__Material shown__:
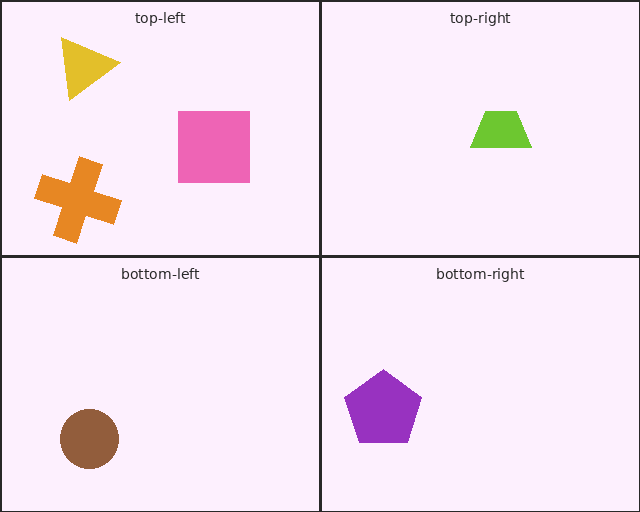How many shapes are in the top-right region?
1.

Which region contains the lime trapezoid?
The top-right region.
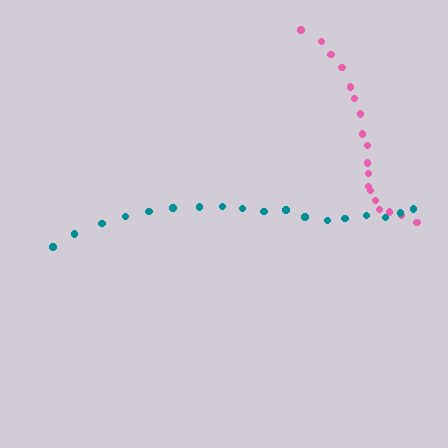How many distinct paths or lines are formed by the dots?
There are 2 distinct paths.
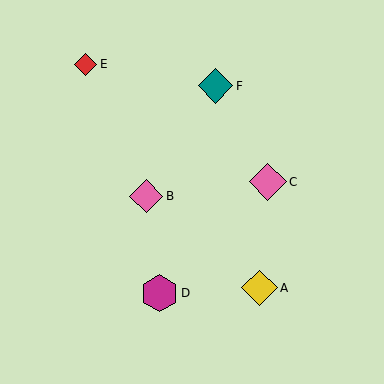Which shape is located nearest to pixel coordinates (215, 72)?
The teal diamond (labeled F) at (216, 86) is nearest to that location.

__Written problem__: Exclude the pictures, and output exactly the lines from the one with "Which shape is" through the last line of the records, both included.

__The response__:
Which shape is located nearest to pixel coordinates (215, 72)?
The teal diamond (labeled F) at (216, 86) is nearest to that location.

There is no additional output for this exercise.